[DATA SECTION]
============================================================
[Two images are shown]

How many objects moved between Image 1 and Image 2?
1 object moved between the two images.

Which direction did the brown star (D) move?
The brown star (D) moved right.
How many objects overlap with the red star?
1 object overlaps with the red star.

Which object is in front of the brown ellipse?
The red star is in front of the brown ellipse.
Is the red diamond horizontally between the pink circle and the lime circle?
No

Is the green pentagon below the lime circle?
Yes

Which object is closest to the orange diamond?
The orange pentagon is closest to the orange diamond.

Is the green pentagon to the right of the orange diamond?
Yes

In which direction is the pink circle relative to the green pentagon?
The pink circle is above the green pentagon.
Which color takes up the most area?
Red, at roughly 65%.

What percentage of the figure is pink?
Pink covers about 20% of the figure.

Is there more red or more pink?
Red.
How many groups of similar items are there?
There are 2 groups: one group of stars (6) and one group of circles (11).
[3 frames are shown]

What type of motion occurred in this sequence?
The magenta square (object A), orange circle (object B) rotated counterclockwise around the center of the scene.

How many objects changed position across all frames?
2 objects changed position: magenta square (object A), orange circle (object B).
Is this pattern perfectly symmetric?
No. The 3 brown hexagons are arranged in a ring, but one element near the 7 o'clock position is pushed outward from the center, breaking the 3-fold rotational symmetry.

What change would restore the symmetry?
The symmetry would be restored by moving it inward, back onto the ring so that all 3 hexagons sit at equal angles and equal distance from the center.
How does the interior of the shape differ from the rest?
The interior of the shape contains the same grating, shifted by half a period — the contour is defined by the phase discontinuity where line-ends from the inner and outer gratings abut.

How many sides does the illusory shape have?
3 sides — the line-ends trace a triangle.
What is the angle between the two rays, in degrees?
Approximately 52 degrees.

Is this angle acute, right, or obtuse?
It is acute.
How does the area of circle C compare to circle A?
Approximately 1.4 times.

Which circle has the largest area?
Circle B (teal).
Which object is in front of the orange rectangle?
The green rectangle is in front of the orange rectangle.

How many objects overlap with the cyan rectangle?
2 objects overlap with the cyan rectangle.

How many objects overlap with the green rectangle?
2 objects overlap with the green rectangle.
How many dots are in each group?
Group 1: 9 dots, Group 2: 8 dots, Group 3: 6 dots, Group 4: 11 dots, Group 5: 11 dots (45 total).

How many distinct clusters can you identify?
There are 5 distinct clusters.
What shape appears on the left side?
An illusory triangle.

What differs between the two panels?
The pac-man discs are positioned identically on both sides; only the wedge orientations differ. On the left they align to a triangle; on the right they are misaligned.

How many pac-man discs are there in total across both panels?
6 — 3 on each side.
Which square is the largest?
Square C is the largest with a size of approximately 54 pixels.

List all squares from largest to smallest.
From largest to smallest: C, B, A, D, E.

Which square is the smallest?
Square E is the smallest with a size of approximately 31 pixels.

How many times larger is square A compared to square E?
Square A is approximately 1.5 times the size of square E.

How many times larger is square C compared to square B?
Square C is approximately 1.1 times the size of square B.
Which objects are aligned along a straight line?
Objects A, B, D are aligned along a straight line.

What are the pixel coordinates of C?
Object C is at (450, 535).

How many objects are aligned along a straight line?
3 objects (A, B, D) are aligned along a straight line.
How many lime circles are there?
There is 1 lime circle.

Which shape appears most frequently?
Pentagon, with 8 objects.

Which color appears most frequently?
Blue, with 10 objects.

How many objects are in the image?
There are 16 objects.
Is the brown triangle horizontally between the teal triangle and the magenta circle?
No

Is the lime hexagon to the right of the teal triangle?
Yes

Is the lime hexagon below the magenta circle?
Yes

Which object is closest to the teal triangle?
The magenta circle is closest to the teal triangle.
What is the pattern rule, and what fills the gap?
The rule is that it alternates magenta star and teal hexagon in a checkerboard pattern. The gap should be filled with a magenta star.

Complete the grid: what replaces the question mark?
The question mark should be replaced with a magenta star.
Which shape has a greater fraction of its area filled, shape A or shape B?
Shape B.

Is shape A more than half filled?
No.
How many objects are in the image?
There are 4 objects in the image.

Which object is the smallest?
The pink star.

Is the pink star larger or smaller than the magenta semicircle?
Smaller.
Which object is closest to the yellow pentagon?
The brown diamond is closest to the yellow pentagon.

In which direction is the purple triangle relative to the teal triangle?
============================================================
[WRITTEN TASK] Transcribe the material above in its entirety. Match it exactly.

[PROBLEM SOLUTION]
[Two images are shown]

How many objects moved between Image 1 and Image 2?
1 object moved between the two images.

Which direction did the brown star (D) move?
The brown star (D) moved right.
How many objects overlap with the red star?
1 object overlaps with the red star.

Which object is in front of the brown ellipse?
The red star is in front of the brown ellipse.
Is the red diamond horizontally between the pink circle and the lime circle?
No

Is the green pentagon below the lime circle?
Yes

Which object is closest to the orange diamond?
The orange pentagon is closest to the orange diamond.

Is the green pentagon to the right of the orange diamond?
Yes

In which direction is the pink circle relative to the green pentagon?
The pink circle is above the green pentagon.
Which color takes up the most area?
Red, at roughly 65%.

What percentage of the figure is pink?
Pink covers about 20% of the figure.

Is there more red or more pink?
Red.
How many groups of similar items are there?
There are 2 groups: one group of stars (6) and one group of circles (11).
[3 frames are shown]

What type of motion occurred in this sequence?
The magenta square (object A), orange circle (object B) rotated counterclockwise around the center of the scene.

How many objects changed position across all frames?
2 objects changed position: magenta square (object A), orange circle (object B).
Is this pattern perfectly symmetric?
No. The 3 brown hexagons are arranged in a ring, but one element near the 7 o'clock position is pushed outward from the center, breaking the 3-fold rotational symmetry.

What change would restore the symmetry?
The symmetry would be restored by moving it inward, back onto the ring so that all 3 hexagons sit at equal angles and equal distance from the center.
How does the interior of the shape differ from the rest?
The interior of the shape contains the same grating, shifted by half a period — the contour is defined by the phase discontinuity where line-ends from the inner and outer gratings abut.

How many sides does the illusory shape have?
3 sides — the line-ends trace a triangle.
What is the angle between the two rays, in degrees?
Approximately 52 degrees.

Is this angle acute, right, or obtuse?
It is acute.
How does the area of circle C compare to circle A?
Approximately 1.4 times.

Which circle has the largest area?
Circle B (teal).
Which object is in front of the orange rectangle?
The green rectangle is in front of the orange rectangle.

How many objects overlap with the cyan rectangle?
2 objects overlap with the cyan rectangle.

How many objects overlap with the green rectangle?
2 objects overlap with the green rectangle.
How many dots are in each group?
Group 1: 9 dots, Group 2: 8 dots, Group 3: 6 dots, Group 4: 11 dots, Group 5: 11 dots (45 total).

How many distinct clusters can you identify?
There are 5 distinct clusters.
What shape appears on the left side?
An illusory triangle.

What differs between the two panels?
The pac-man discs are positioned identically on both sides; only the wedge orientations differ. On the left they align to a triangle; on the right they are misaligned.

How many pac-man discs are there in total across both panels?
6 — 3 on each side.
Which square is the largest?
Square C is the largest with a size of approximately 54 pixels.

List all squares from largest to smallest.
From largest to smallest: C, B, A, D, E.

Which square is the smallest?
Square E is the smallest with a size of approximately 31 pixels.

How many times larger is square A compared to square E?
Square A is approximately 1.5 times the size of square E.

How many times larger is square C compared to square B?
Square C is approximately 1.1 times the size of square B.
Which objects are aligned along a straight line?
Objects A, B, D are aligned along a straight line.

What are the pixel coordinates of C?
Object C is at (450, 535).

How many objects are aligned along a straight line?
3 objects (A, B, D) are aligned along a straight line.
How many lime circles are there?
There is 1 lime circle.

Which shape appears most frequently?
Pentagon, with 8 objects.

Which color appears most frequently?
Blue, with 10 objects.

How many objects are in the image?
There are 16 objects.
Is the brown triangle horizontally between the teal triangle and the magenta circle?
No

Is the lime hexagon to the right of the teal triangle?
Yes

Is the lime hexagon below the magenta circle?
Yes

Which object is closest to the teal triangle?
The magenta circle is closest to the teal triangle.
What is the pattern rule, and what fills the gap?
The rule is that it alternates magenta star and teal hexagon in a checkerboard pattern. The gap should be filled with a magenta star.

Complete the grid: what replaces the question mark?
The question mark should be replaced with a magenta star.
Which shape has a greater fraction of its area filled, shape A or shape B?
Shape B.

Is shape A more than half filled?
No.
How many objects are in the image?
There are 4 objects in the image.

Which object is the smallest?
The pink star.

Is the pink star larger or smaller than the magenta semicircle?
Smaller.
Which object is closest to the yellow pentagon?
The brown diamond is closest to the yellow pentagon.

In which direction is the purple triangle relative to the teal triangle?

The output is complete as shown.